## Challenge
Would you quote every entry exactly, dropping only the pictures?

## Records to process
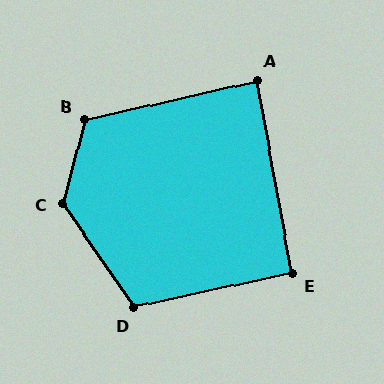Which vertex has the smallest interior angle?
A, at approximately 87 degrees.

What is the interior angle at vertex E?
Approximately 92 degrees (obtuse, close to a right angle).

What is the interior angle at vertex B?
Approximately 117 degrees (obtuse).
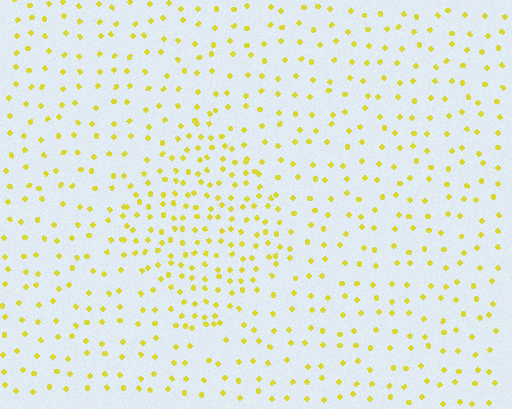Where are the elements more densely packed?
The elements are more densely packed inside the diamond boundary.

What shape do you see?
I see a diamond.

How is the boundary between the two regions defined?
The boundary is defined by a change in element density (approximately 2.0x ratio). All elements are the same color, size, and shape.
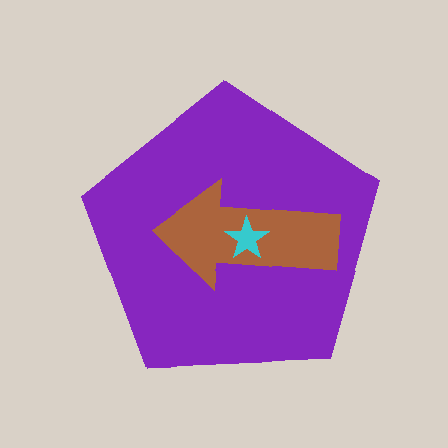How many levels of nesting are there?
3.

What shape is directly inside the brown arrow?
The cyan star.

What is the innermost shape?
The cyan star.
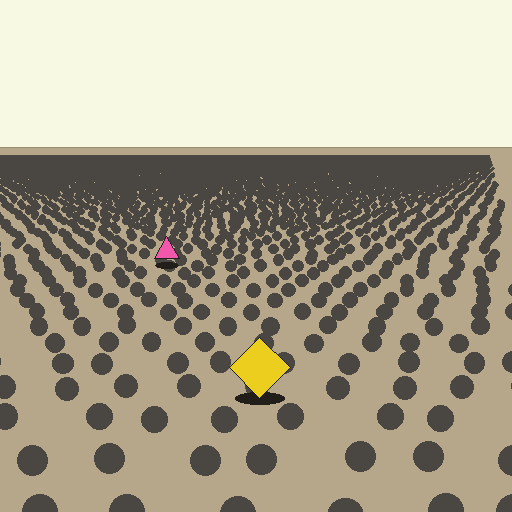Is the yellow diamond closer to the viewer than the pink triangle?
Yes. The yellow diamond is closer — you can tell from the texture gradient: the ground texture is coarser near it.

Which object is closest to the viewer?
The yellow diamond is closest. The texture marks near it are larger and more spread out.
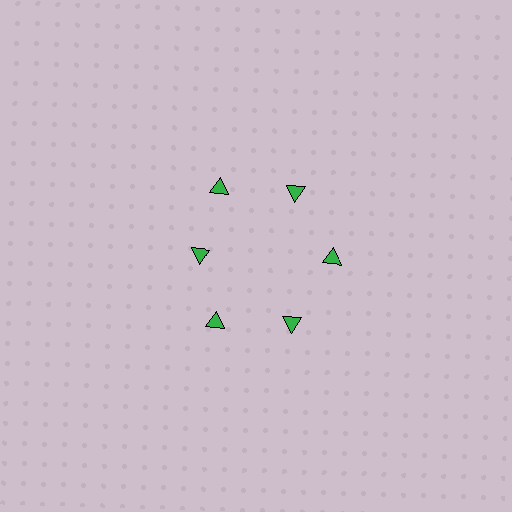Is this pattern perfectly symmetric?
No. The 6 green triangles are arranged in a ring, but one element near the 9 o'clock position is pulled inward toward the center, breaking the 6-fold rotational symmetry.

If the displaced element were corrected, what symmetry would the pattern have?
It would have 6-fold rotational symmetry — the pattern would map onto itself every 60 degrees.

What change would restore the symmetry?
The symmetry would be restored by moving it outward, back onto the ring so that all 6 triangles sit at equal angles and equal distance from the center.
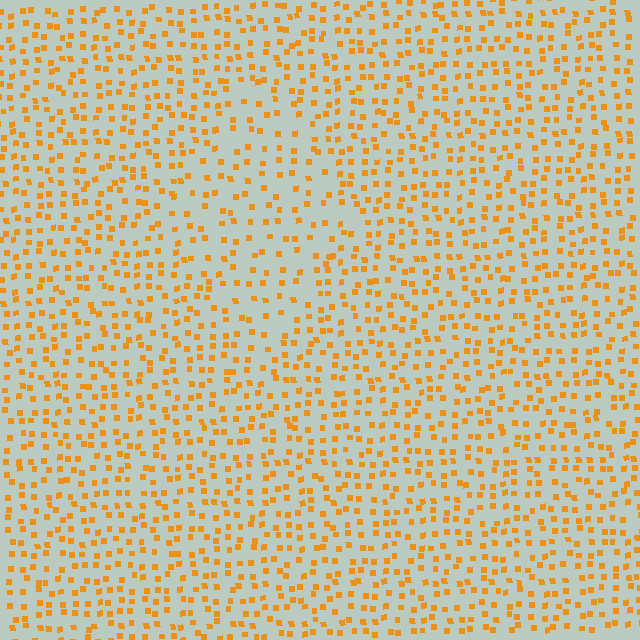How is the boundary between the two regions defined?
The boundary is defined by a change in element density (approximately 1.6x ratio). All elements are the same color, size, and shape.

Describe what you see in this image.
The image contains small orange elements arranged at two different densities. A diamond-shaped region is visible where the elements are less densely packed than the surrounding area.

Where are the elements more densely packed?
The elements are more densely packed outside the diamond boundary.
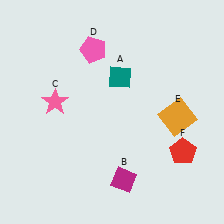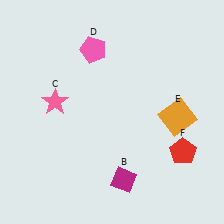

## Response
Which vertex has the smallest interior angle?
A, at approximately 87 degrees.

What is the interior angle at vertex E?
Approximately 92 degrees (obtuse, close to a right angle).

What is the interior angle at vertex B?
Approximately 117 degrees (obtuse).
Where are the elements more densely packed?
The elements are more densely packed inside the diamond boundary.

What shape do you see?
I see a diamond.

How is the boundary between the two regions defined?
The boundary is defined by a change in element density (approximately 2.0x ratio). All elements are the same color, size, and shape.
How many levels of nesting are there?
3.

What shape is directly inside the brown arrow?
The cyan star.

What is the innermost shape?
The cyan star.
Is the yellow diamond closer to the viewer than the pink triangle?
Yes. The yellow diamond is closer — you can tell from the texture gradient: the ground texture is coarser near it.

Which object is closest to the viewer?
The yellow diamond is closest. The texture marks near it are larger and more spread out.
Is this pattern perfectly symmetric?
No. The 6 green triangles are arranged in a ring, but one element near the 9 o'clock position is pulled inward toward the center, breaking the 6-fold rotational symmetry.

If the displaced element were corrected, what symmetry would the pattern have?
It would have 6-fold rotational symmetry — the pattern would map onto itself every 60 degrees.

What change would restore the symmetry?
The symmetry would be restored by moving it outward, back onto the ring so that all 6 triangles sit at equal angles and equal distance from the center.
How is the boundary between the two regions defined?
The boundary is defined by a change in element density (approximately 1.6x ratio). All elements are the same color, size, and shape.

Describe what you see in this image.
The image contains small orange elements arranged at two different densities. A diamond-shaped region is visible where the elements are less densely packed than the surrounding area.

Where are the elements more densely packed?
The elements are more densely packed outside the diamond boundary.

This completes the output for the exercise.